- [The exercise] Quote the entries in full, character for character, without their images.

- [Information given]
-------------------------

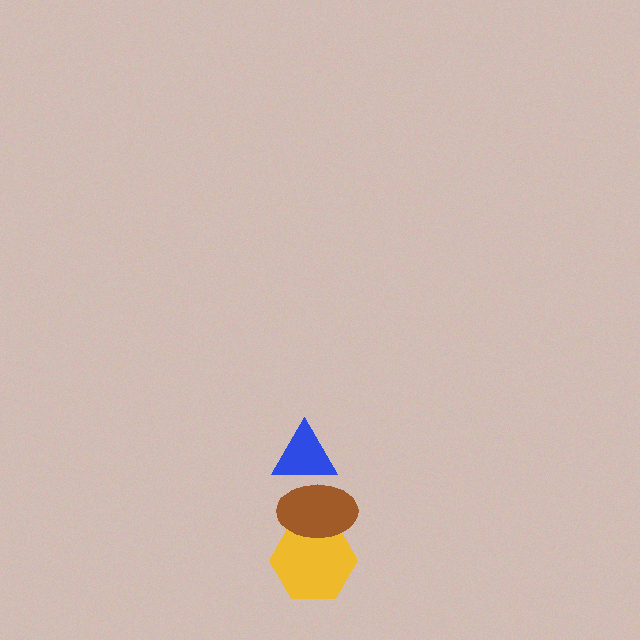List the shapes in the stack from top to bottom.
From top to bottom: the blue triangle, the brown ellipse, the yellow hexagon.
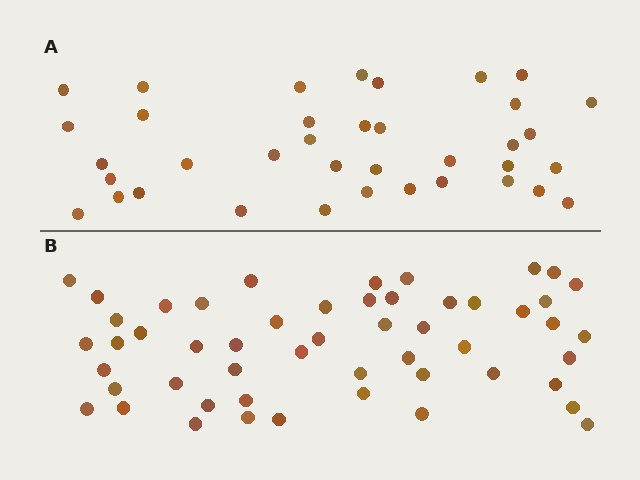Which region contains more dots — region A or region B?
Region B (the bottom region) has more dots.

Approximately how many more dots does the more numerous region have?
Region B has approximately 15 more dots than region A.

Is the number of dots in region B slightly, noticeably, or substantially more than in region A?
Region B has noticeably more, but not dramatically so. The ratio is roughly 1.4 to 1.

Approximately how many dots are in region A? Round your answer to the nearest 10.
About 40 dots. (The exact count is 37, which rounds to 40.)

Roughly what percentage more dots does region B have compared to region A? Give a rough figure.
About 40% more.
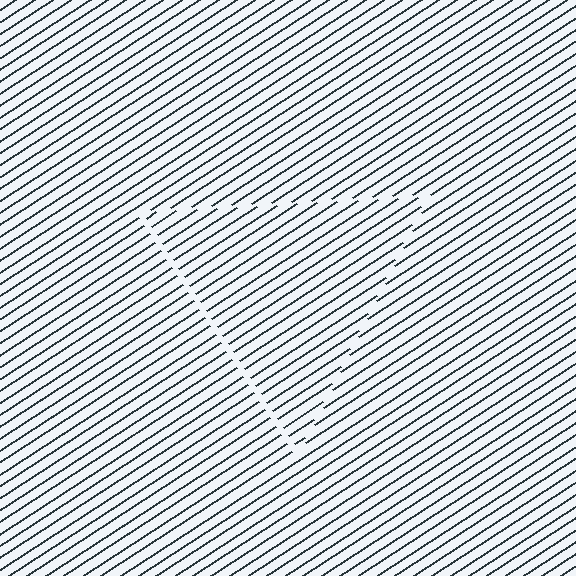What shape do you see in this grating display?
An illusory triangle. The interior of the shape contains the same grating, shifted by half a period — the contour is defined by the phase discontinuity where line-ends from the inner and outer gratings abut.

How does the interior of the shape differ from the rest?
The interior of the shape contains the same grating, shifted by half a period — the contour is defined by the phase discontinuity where line-ends from the inner and outer gratings abut.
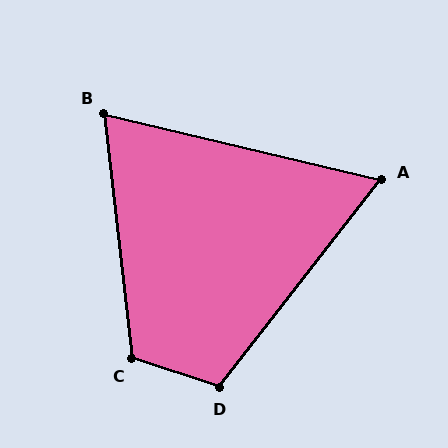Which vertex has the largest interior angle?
C, at approximately 115 degrees.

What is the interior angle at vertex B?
Approximately 70 degrees (acute).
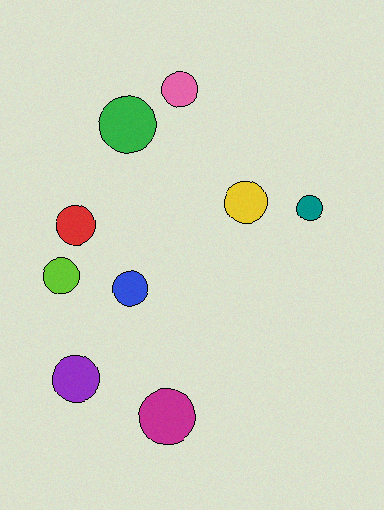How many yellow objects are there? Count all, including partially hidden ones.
There is 1 yellow object.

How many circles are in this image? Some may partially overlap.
There are 9 circles.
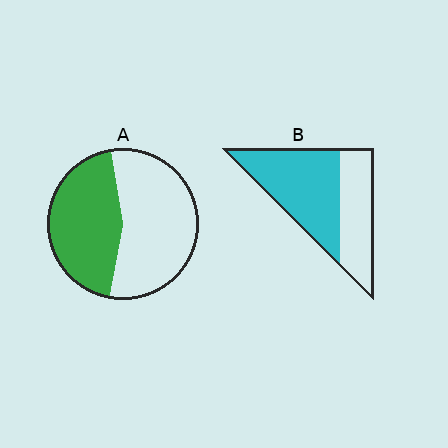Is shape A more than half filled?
No.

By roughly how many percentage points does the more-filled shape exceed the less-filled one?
By roughly 15 percentage points (B over A).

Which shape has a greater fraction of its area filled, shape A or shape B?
Shape B.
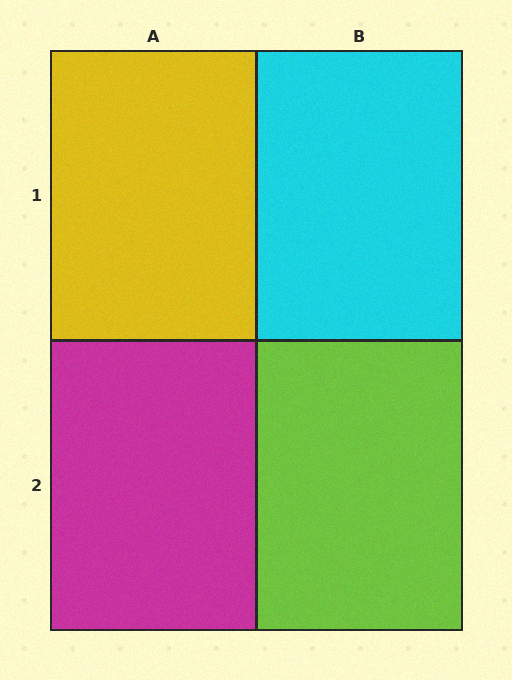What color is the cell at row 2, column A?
Magenta.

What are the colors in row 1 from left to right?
Yellow, cyan.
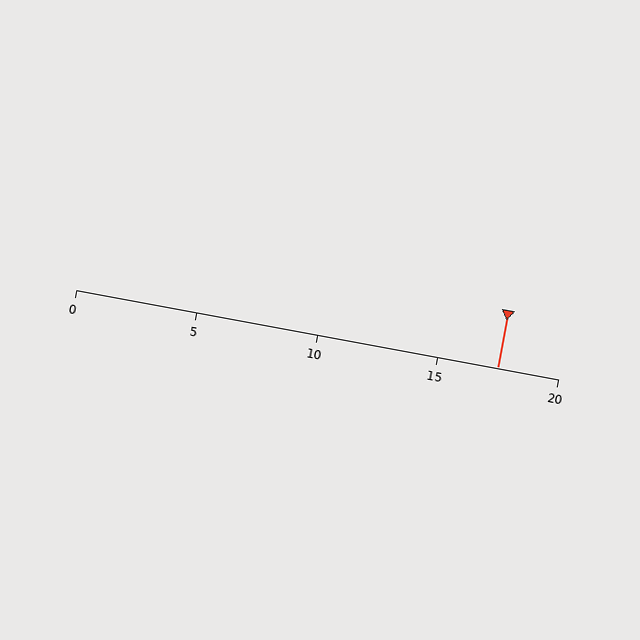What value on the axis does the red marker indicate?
The marker indicates approximately 17.5.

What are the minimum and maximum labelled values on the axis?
The axis runs from 0 to 20.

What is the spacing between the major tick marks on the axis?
The major ticks are spaced 5 apart.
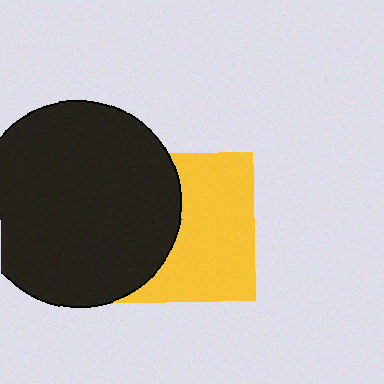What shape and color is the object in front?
The object in front is a black circle.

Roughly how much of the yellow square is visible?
About half of it is visible (roughly 58%).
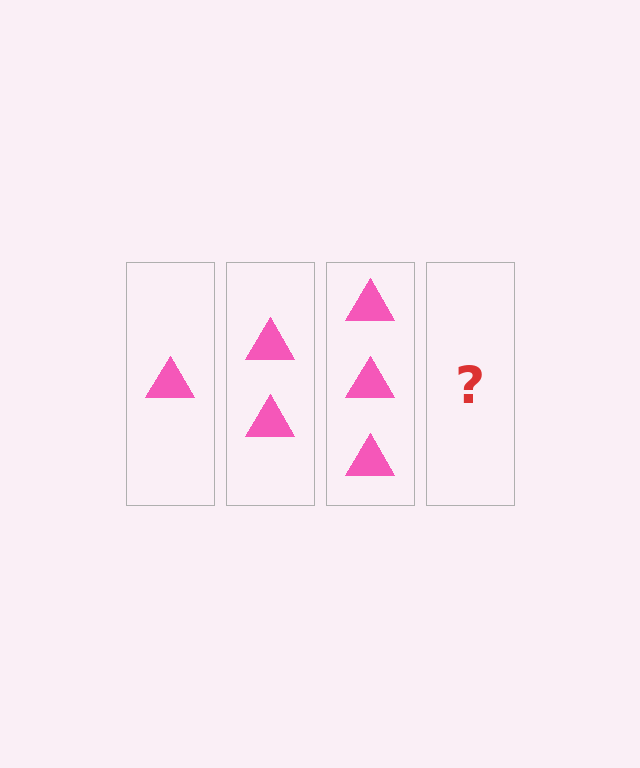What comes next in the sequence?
The next element should be 4 triangles.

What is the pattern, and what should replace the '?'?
The pattern is that each step adds one more triangle. The '?' should be 4 triangles.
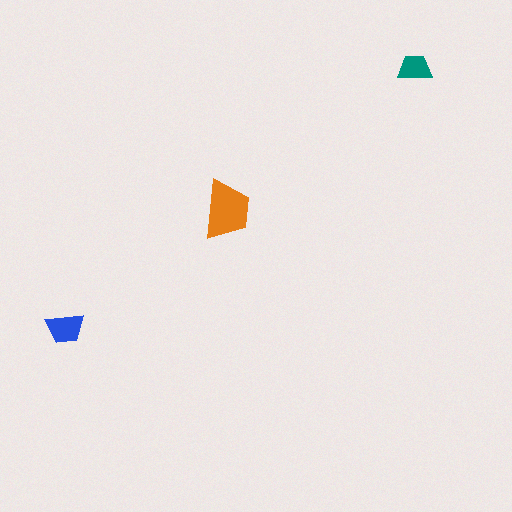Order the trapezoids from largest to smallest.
the orange one, the blue one, the teal one.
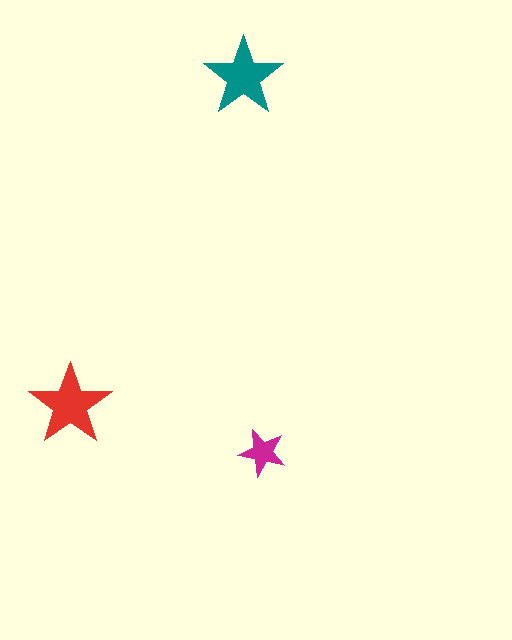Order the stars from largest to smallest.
the red one, the teal one, the magenta one.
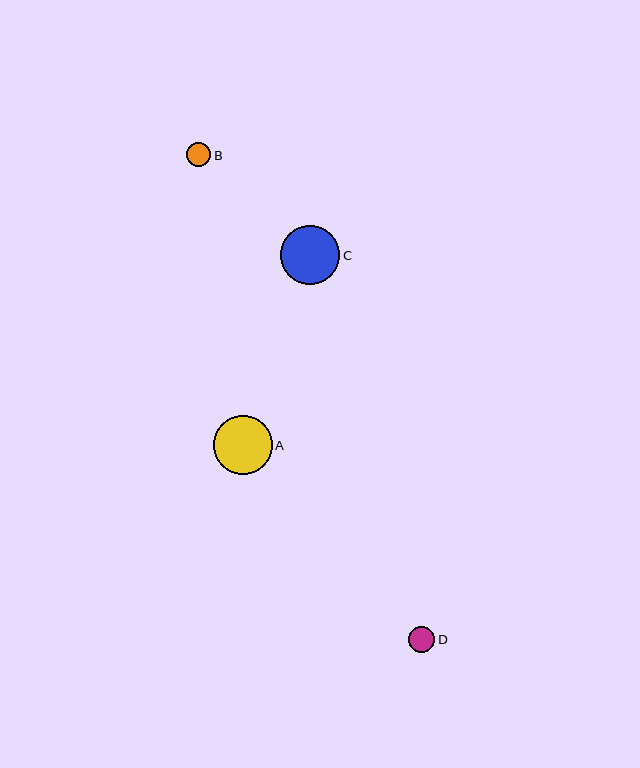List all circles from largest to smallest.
From largest to smallest: C, A, D, B.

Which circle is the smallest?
Circle B is the smallest with a size of approximately 24 pixels.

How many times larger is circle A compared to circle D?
Circle A is approximately 2.2 times the size of circle D.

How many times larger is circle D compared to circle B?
Circle D is approximately 1.1 times the size of circle B.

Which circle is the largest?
Circle C is the largest with a size of approximately 59 pixels.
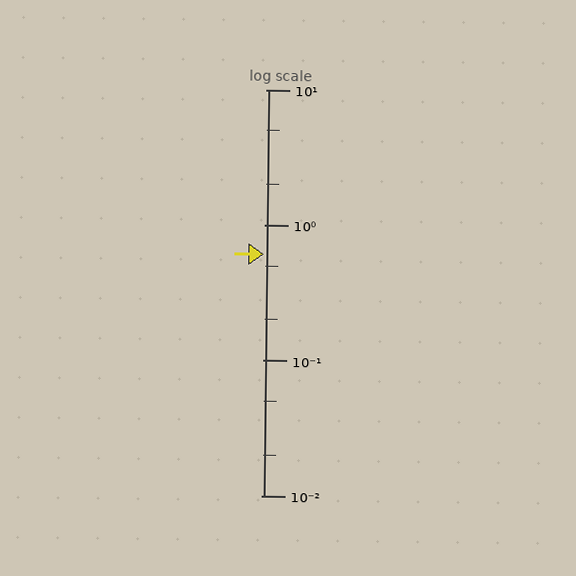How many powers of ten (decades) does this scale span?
The scale spans 3 decades, from 0.01 to 10.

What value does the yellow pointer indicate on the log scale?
The pointer indicates approximately 0.61.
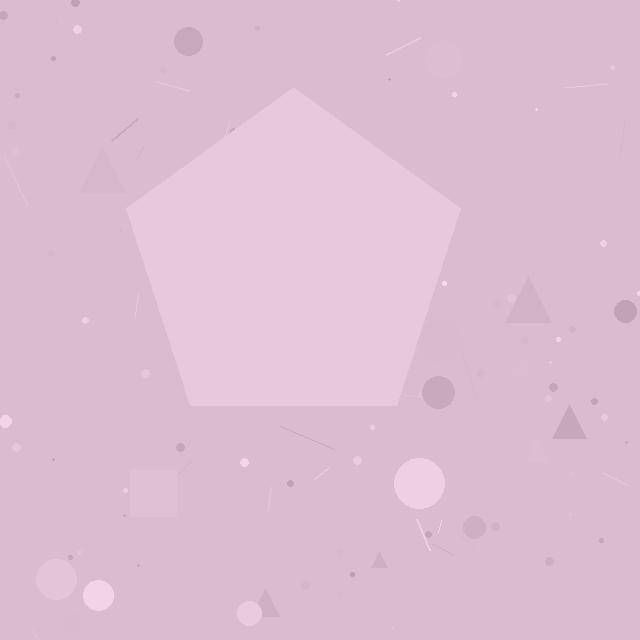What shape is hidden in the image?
A pentagon is hidden in the image.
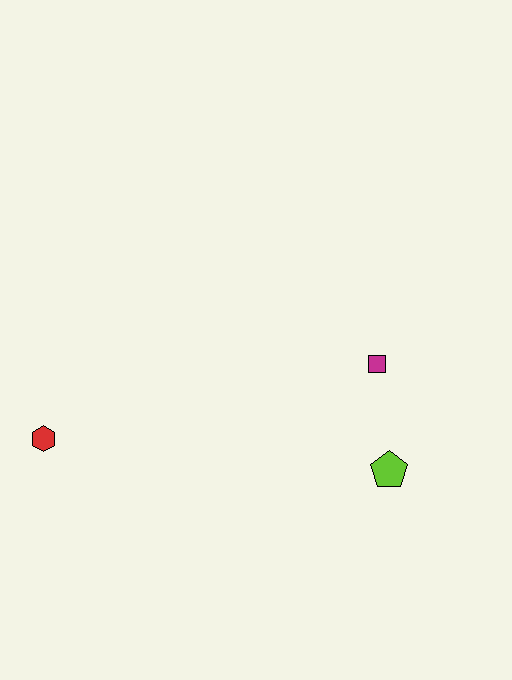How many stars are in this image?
There are no stars.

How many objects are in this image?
There are 3 objects.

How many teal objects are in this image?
There are no teal objects.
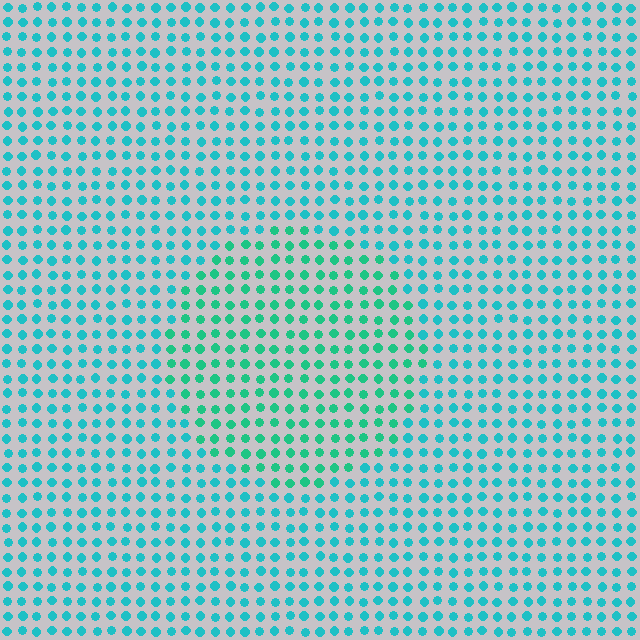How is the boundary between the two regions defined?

-------------------------

- [Exercise answer]
List the shapes in the stack from top to bottom.
From top to bottom: the blue triangle, the brown ellipse, the yellow hexagon.
Which region contains more dots — region A or region B?
Region B (the bottom region) has more dots.

Approximately how many more dots does the more numerous region have?
Region B has approximately 15 more dots than region A.

Is the number of dots in region B slightly, noticeably, or substantially more than in region A?
Region B has noticeably more, but not dramatically so. The ratio is roughly 1.4 to 1.

Approximately how many dots are in region A? Round your answer to the nearest 10.
About 40 dots. (The exact count is 37, which rounds to 40.)

Roughly what percentage more dots does region B have compared to region A? Give a rough figure.
About 40% more.
What shape do you see in this grating display?
An illusory triangle. The interior of the shape contains the same grating, shifted by half a period — the contour is defined by the phase discontinuity where line-ends from the inner and outer gratings abut.

How does the interior of the shape differ from the rest?
The interior of the shape contains the same grating, shifted by half a period — the contour is defined by the phase discontinuity where line-ends from the inner and outer gratings abut.
Which vertex has the largest interior angle?
C, at approximately 115 degrees.

What is the interior angle at vertex B?
Approximately 70 degrees (acute).
How many yellow objects are there? Count all, including partially hidden ones.
There is 1 yellow object.

How many circles are in this image? Some may partially overlap.
There are 9 circles.
Is shape A more than half filled?
No.

By roughly how many percentage points does the more-filled shape exceed the less-filled one?
By roughly 15 percentage points (B over A).

Which shape has a greater fraction of its area filled, shape A or shape B?
Shape B.
What color is the cell at row 2, column A?
Magenta.

What are the colors in row 1 from left to right?
Yellow, cyan.
What value on the axis does the red marker indicate?
The marker indicates approximately 17.5.

What are the minimum and maximum labelled values on the axis?
The axis runs from 0 to 20.

What is the spacing between the major tick marks on the axis?
The major ticks are spaced 5 apart.
What shape and color is the object in front?
The object in front is a black circle.

Roughly how much of the yellow square is visible?
About half of it is visible (roughly 58%).
What comes next in the sequence?
The next element should be 4 triangles.

What is the pattern, and what should replace the '?'?
The pattern is that each step adds one more triangle. The '?' should be 4 triangles.
Order the trapezoids from largest to smallest.
the orange one, the blue one, the teal one.
Order the stars from largest to smallest.
the red one, the teal one, the magenta one.
List all circles from largest to smallest.
From largest to smallest: C, A, D, B.

Which circle is the smallest?
Circle B is the smallest with a size of approximately 24 pixels.

How many times larger is circle A compared to circle D?
Circle A is approximately 2.2 times the size of circle D.

How many times larger is circle D compared to circle B?
Circle D is approximately 1.1 times the size of circle B.

Which circle is the largest?
Circle C is the largest with a size of approximately 59 pixels.
How many powers of ten (decades) does this scale span?
The scale spans 3 decades, from 0.01 to 10.

What value does the yellow pointer indicate on the log scale?
The pointer indicates approximately 0.61.
What shape is hidden in the image?
A pentagon is hidden in the image.
How many stars are in this image?
There are no stars.

How many objects are in this image?
There are 3 objects.

How many teal objects are in this image?
There are no teal objects.
How is the boundary between the two regions defined?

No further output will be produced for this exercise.